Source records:
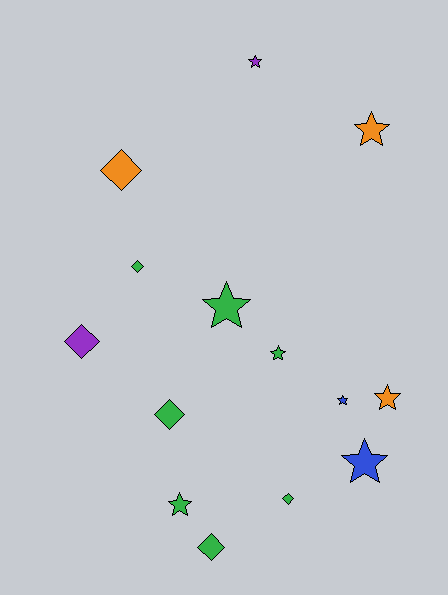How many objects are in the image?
There are 14 objects.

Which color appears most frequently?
Green, with 7 objects.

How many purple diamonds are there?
There is 1 purple diamond.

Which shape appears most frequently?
Star, with 8 objects.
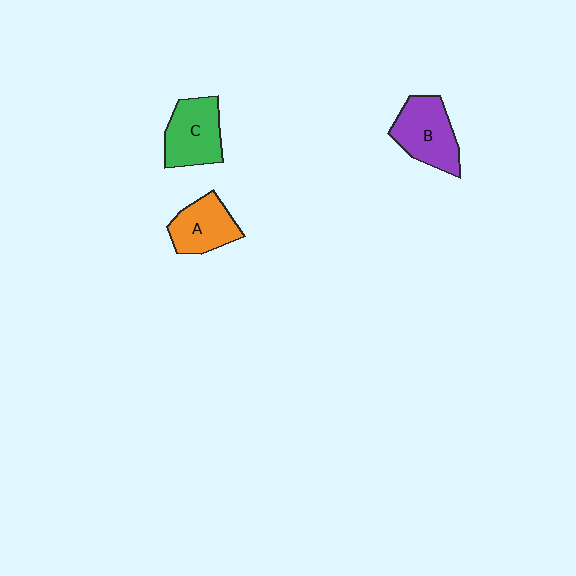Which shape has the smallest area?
Shape A (orange).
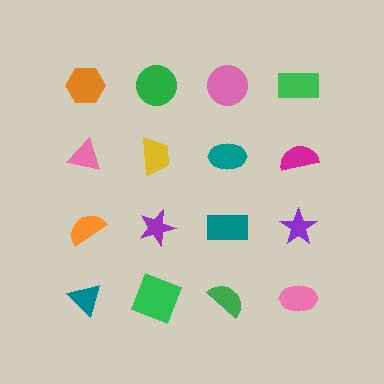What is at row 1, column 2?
A green circle.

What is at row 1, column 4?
A green rectangle.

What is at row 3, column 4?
A purple star.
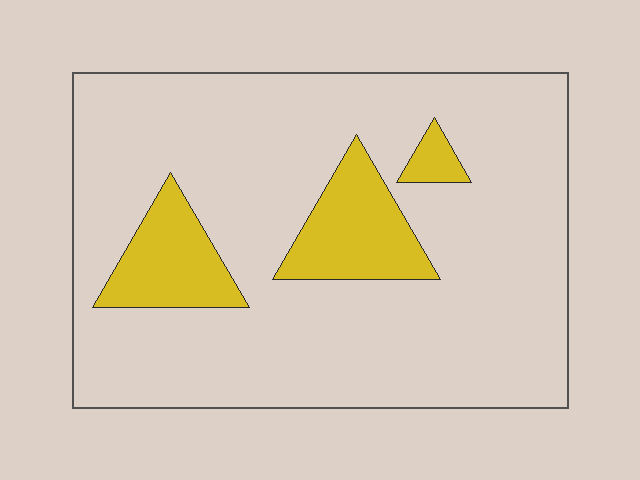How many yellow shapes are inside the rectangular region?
3.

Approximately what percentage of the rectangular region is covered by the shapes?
Approximately 15%.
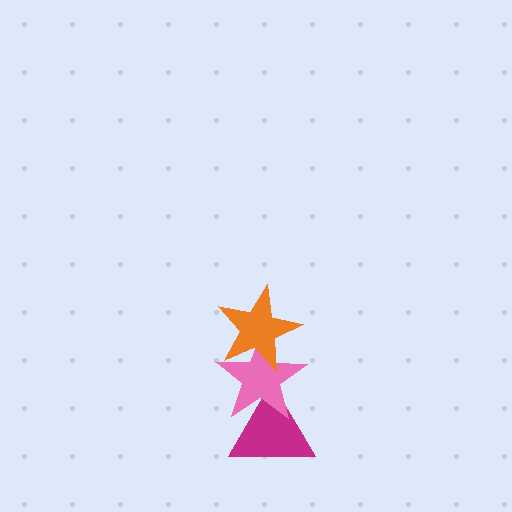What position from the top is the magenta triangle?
The magenta triangle is 3rd from the top.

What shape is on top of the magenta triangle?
The pink star is on top of the magenta triangle.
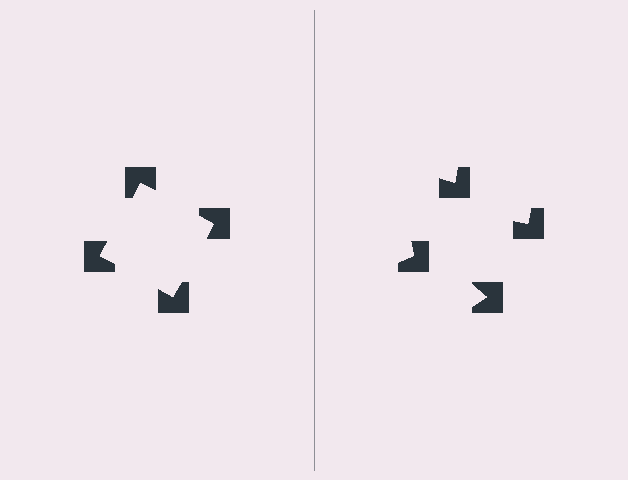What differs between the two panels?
The notched squares are positioned identically on both sides; only the wedge orientations differ. On the left they align to a square; on the right they are misaligned.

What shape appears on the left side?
An illusory square.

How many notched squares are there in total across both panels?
8 — 4 on each side.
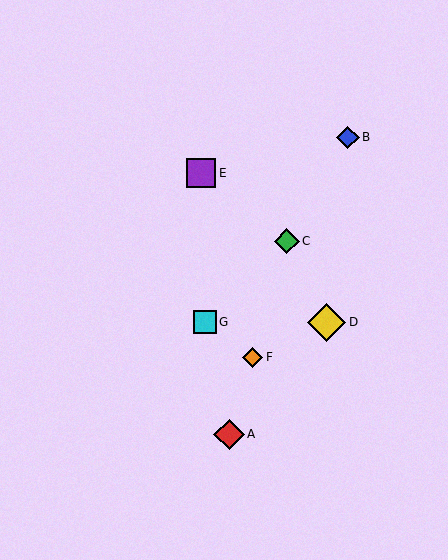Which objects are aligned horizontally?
Objects D, G are aligned horizontally.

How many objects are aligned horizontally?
2 objects (D, G) are aligned horizontally.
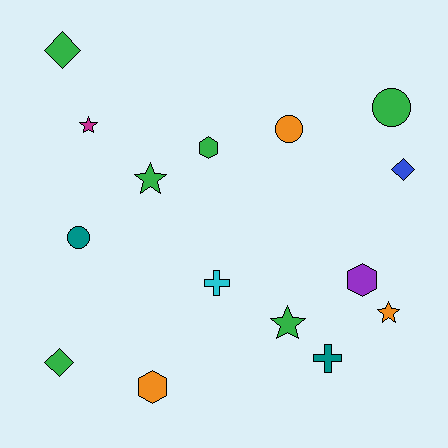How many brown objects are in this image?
There are no brown objects.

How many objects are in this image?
There are 15 objects.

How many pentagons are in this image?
There are no pentagons.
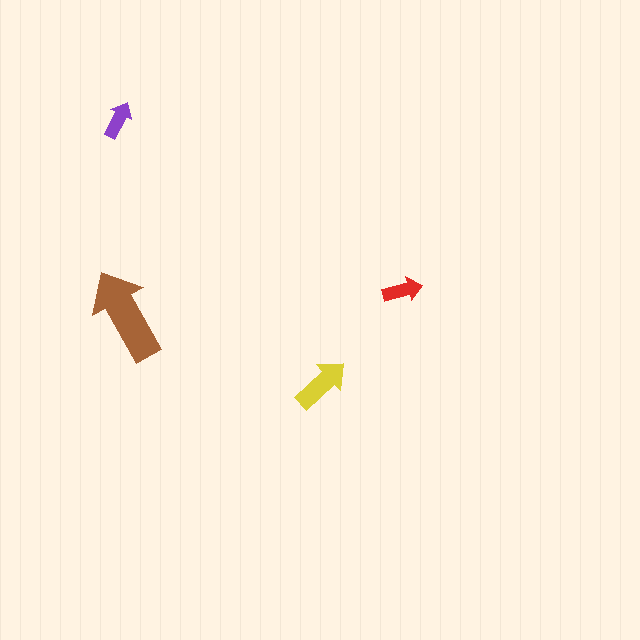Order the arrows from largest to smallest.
the brown one, the yellow one, the red one, the purple one.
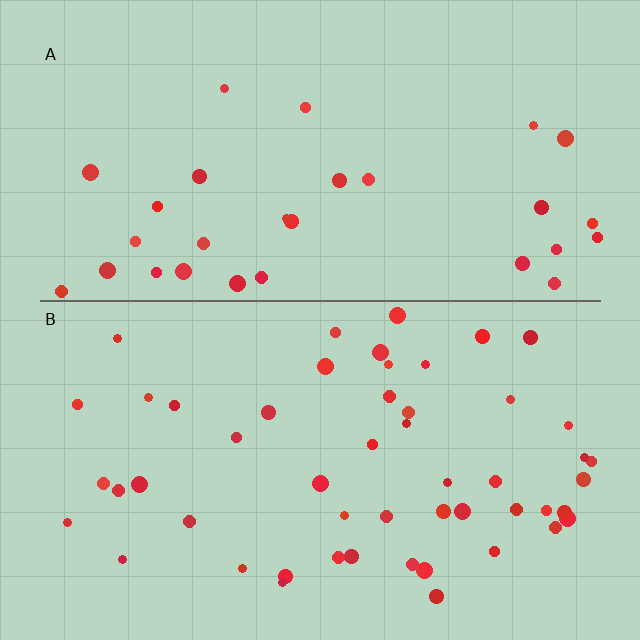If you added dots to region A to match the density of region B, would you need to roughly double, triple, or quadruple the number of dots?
Approximately double.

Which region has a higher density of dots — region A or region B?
B (the bottom).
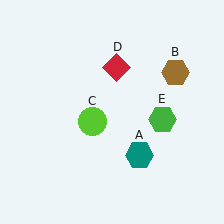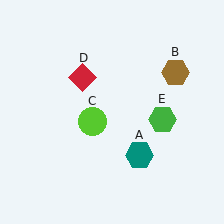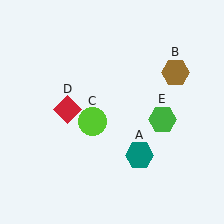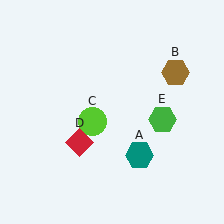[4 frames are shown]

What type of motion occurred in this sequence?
The red diamond (object D) rotated counterclockwise around the center of the scene.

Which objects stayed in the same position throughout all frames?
Teal hexagon (object A) and brown hexagon (object B) and lime circle (object C) and green hexagon (object E) remained stationary.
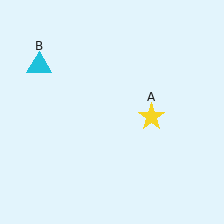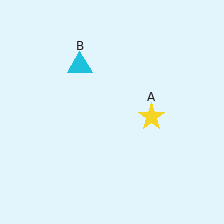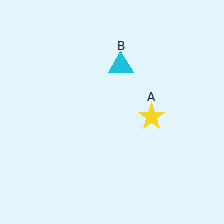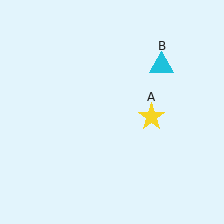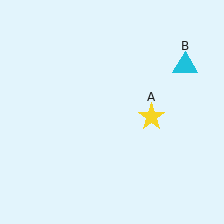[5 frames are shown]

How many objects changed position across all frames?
1 object changed position: cyan triangle (object B).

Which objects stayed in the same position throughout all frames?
Yellow star (object A) remained stationary.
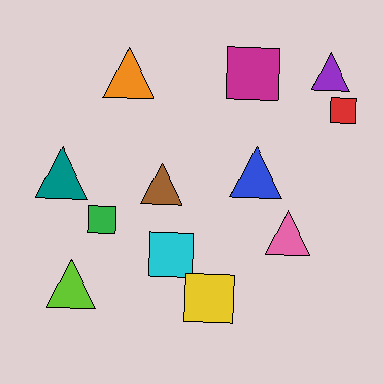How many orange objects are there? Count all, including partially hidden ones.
There is 1 orange object.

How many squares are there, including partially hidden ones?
There are 5 squares.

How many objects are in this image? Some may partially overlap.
There are 12 objects.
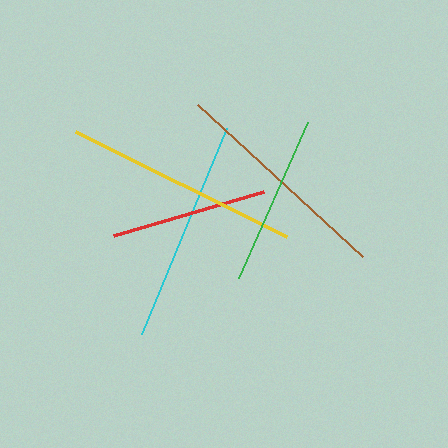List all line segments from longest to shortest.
From longest to shortest: yellow, brown and cyan (about equal), green and red (about equal).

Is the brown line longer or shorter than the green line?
The brown line is longer than the green line.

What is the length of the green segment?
The green segment is approximately 171 pixels long.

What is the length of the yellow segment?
The yellow segment is approximately 235 pixels long.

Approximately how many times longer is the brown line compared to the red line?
The brown line is approximately 1.4 times the length of the red line.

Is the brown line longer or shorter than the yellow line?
The yellow and brown lines are approximately the same length (about 235 and 224 pixels).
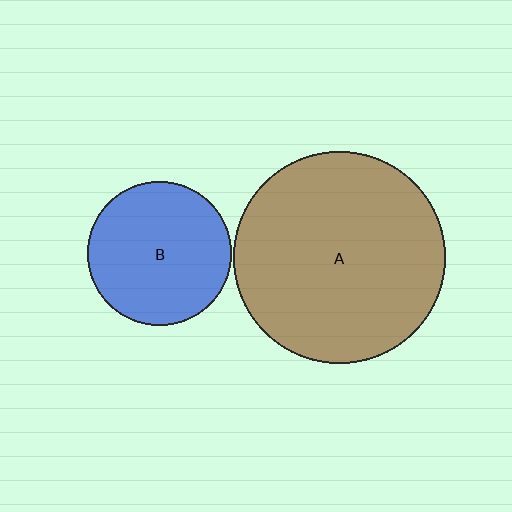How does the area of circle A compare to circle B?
Approximately 2.2 times.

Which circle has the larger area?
Circle A (brown).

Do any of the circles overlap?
No, none of the circles overlap.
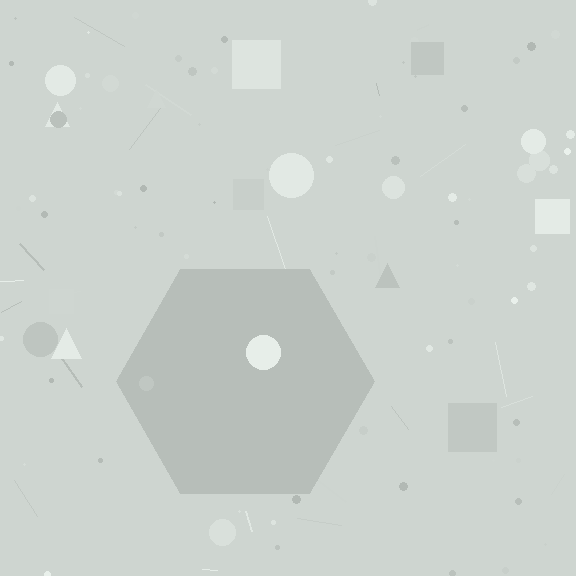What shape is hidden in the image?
A hexagon is hidden in the image.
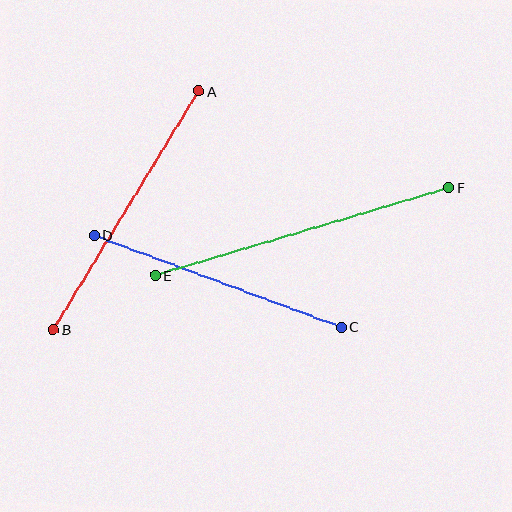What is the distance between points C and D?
The distance is approximately 264 pixels.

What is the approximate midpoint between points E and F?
The midpoint is at approximately (302, 232) pixels.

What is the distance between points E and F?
The distance is approximately 306 pixels.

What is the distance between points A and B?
The distance is approximately 279 pixels.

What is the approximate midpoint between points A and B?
The midpoint is at approximately (126, 210) pixels.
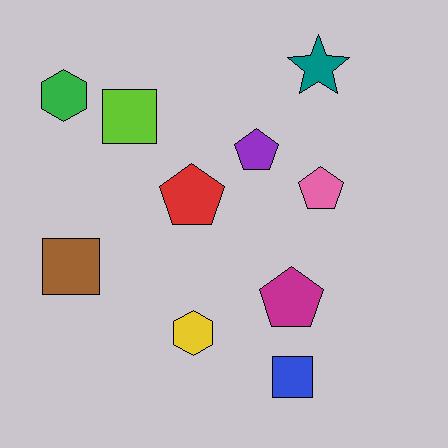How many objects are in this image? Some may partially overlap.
There are 10 objects.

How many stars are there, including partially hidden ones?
There is 1 star.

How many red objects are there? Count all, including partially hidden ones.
There is 1 red object.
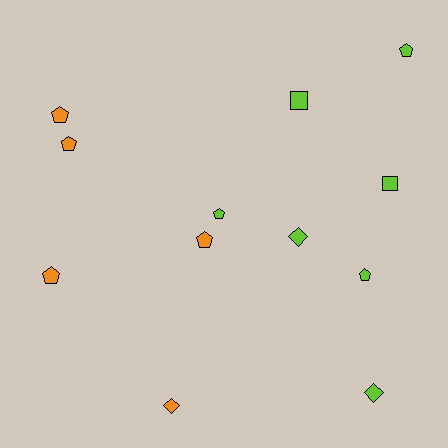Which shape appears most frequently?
Pentagon, with 7 objects.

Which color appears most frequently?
Lime, with 7 objects.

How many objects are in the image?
There are 12 objects.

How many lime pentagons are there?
There are 3 lime pentagons.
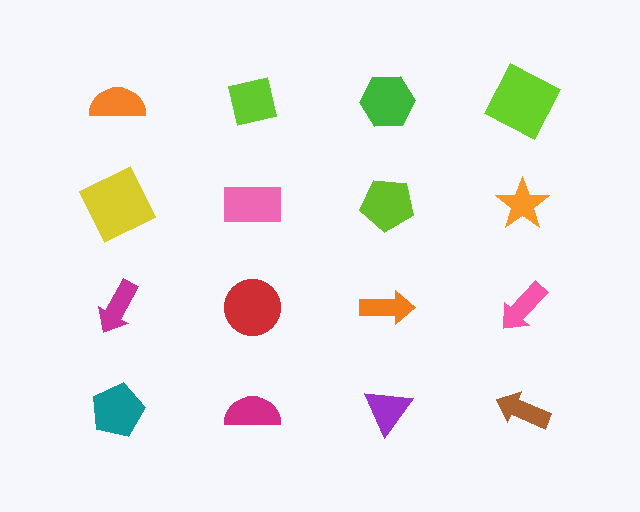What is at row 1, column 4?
A lime square.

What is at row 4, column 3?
A purple triangle.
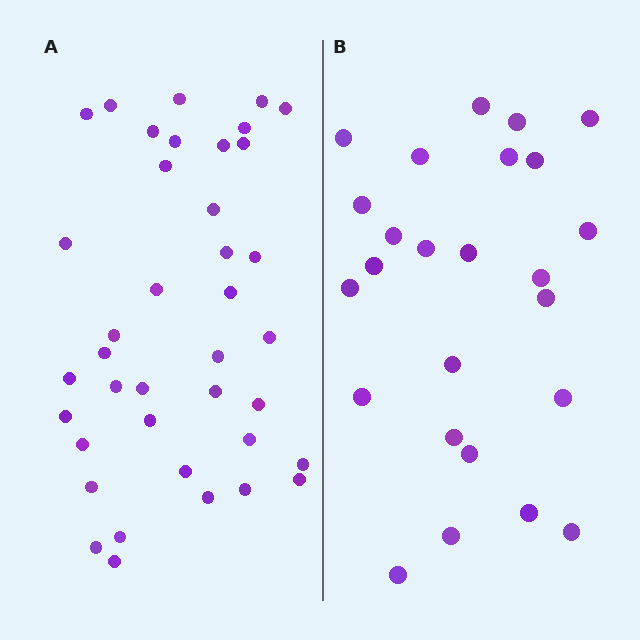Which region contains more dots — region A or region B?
Region A (the left region) has more dots.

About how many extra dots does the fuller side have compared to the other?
Region A has approximately 15 more dots than region B.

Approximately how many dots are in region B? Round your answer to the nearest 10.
About 30 dots. (The exact count is 25, which rounds to 30.)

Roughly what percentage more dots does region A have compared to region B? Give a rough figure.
About 55% more.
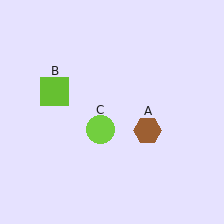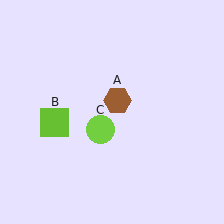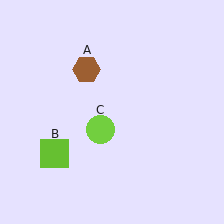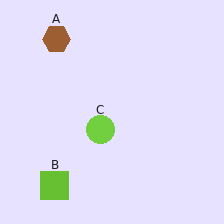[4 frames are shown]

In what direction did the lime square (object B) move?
The lime square (object B) moved down.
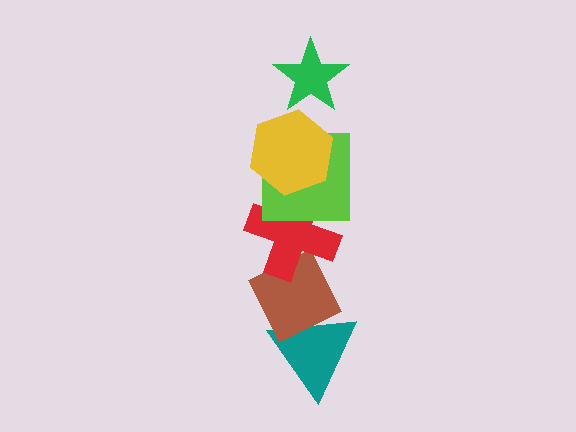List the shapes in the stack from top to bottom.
From top to bottom: the green star, the yellow hexagon, the lime square, the red cross, the brown diamond, the teal triangle.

• _Stated exercise_
Transcribe exactly the lines between the one containing "How many brown objects are in this image?" and the one containing "[5 frames are shown]", counting both ends. Pictures are not copied.

• _Completed task_
How many brown objects are in this image?
There are no brown objects.

How many objects are in this image?
There are 15 objects.

How many pentagons are in this image?
There are no pentagons.
Order the arrows from largest to smallest.
the brown one, the yellow one, the red one, the purple one.
If you added dots to region A to match the density of region B, would you need to roughly double, triple, or quadruple the number of dots?
Approximately double.

Which region has a higher density of dots — region A or region B?
B (the bottom).
[4 frames are shown]

What type of motion occurred in this sequence?
The red diamond (object D) rotated counterclockwise around the center of the scene.

Which objects stayed in the same position throughout all frames?
Teal hexagon (object A) and brown hexagon (object B) and lime circle (object C) and green hexagon (object E) remained stationary.
[5 frames are shown]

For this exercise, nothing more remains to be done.